> **Required task**
Pictures are to be left out. Copy exactly the lines from the one containing "Roughly how much" to the one containing "Is the orange", both ends kept.

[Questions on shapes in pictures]
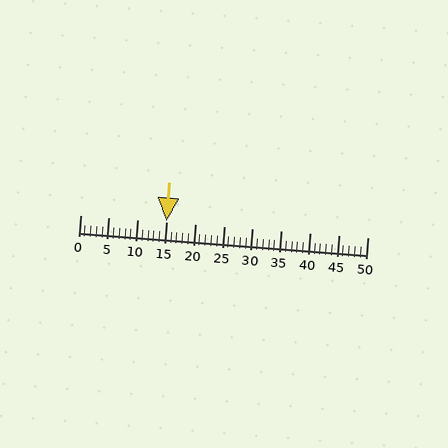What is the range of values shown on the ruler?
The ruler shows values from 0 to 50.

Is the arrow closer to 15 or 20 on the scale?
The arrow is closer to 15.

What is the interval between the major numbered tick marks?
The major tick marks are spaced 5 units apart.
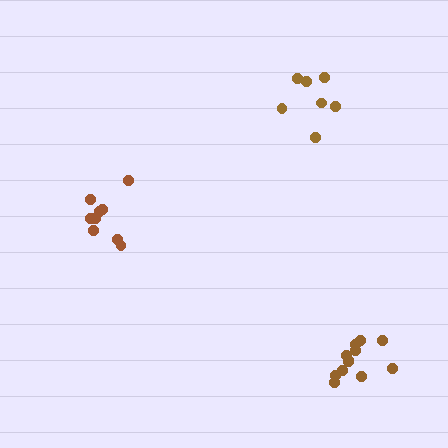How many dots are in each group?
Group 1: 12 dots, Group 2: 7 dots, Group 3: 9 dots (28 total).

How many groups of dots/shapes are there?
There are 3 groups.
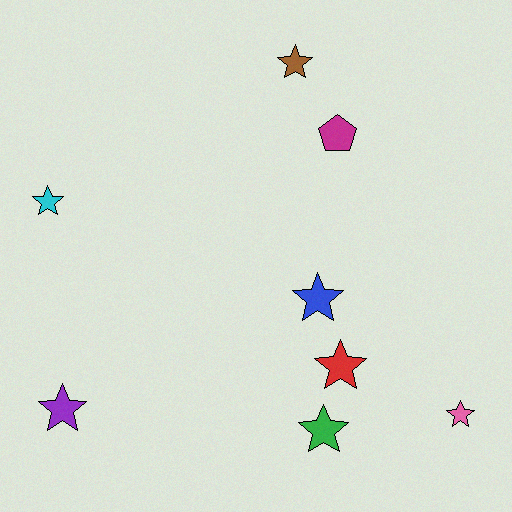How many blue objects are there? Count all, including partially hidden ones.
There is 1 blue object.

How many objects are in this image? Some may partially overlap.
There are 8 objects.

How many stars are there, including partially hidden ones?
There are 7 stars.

...

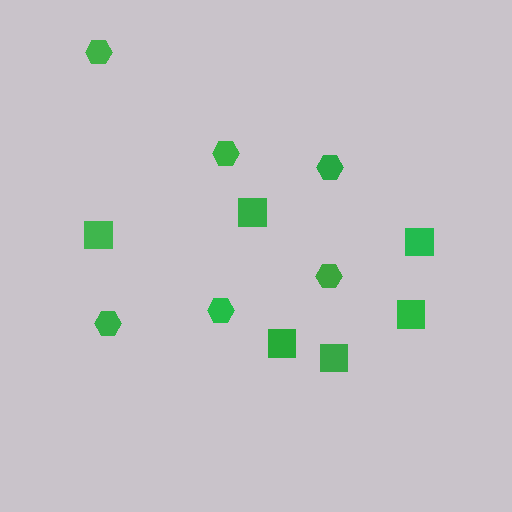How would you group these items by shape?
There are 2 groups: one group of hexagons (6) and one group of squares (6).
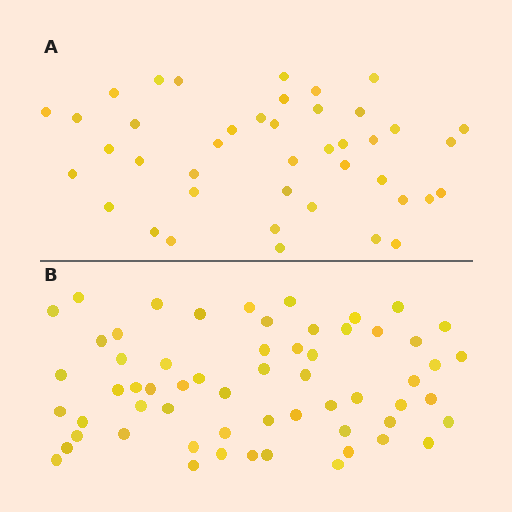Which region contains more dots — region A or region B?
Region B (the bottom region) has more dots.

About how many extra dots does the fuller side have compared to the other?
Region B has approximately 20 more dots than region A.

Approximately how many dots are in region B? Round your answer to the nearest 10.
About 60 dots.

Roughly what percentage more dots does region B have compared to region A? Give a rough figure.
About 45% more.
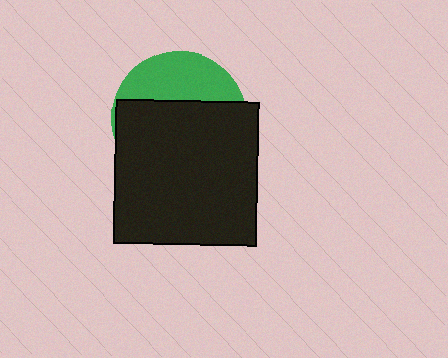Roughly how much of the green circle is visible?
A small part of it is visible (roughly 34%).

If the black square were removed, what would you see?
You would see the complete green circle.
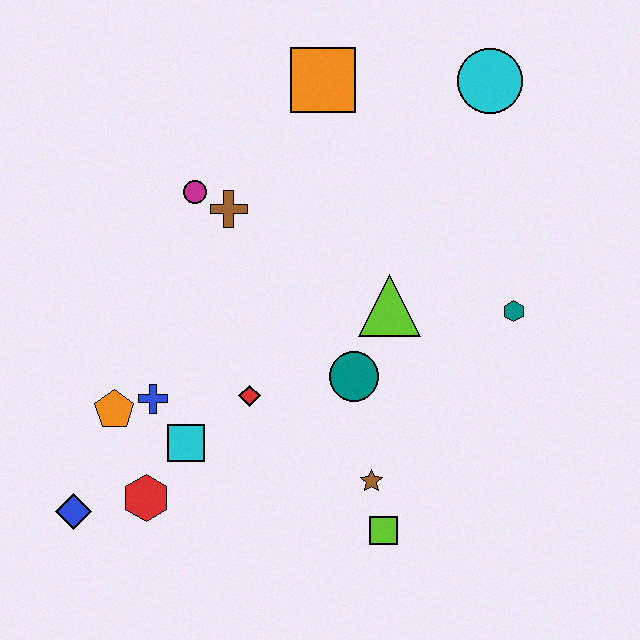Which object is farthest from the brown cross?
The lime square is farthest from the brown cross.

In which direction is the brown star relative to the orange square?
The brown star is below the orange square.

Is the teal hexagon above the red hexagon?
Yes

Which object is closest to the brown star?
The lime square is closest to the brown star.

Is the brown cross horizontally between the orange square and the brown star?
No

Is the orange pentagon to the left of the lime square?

> **Expected output**
Roughly how much of the green circle is visible?
A small part of it is visible (roughly 34%).

If the black square were removed, what would you see?
You would see the complete green circle.
Which object is farthest from the brown cross?
The lime square is farthest from the brown cross.

In which direction is the brown star relative to the orange square?
The brown star is below the orange square.

Is the teal hexagon above the red hexagon?
Yes

Which object is closest to the brown star?
The lime square is closest to the brown star.

Is the brown cross horizontally between the orange square and the brown star?
No

Is the orange pentagon to the left of the lime square?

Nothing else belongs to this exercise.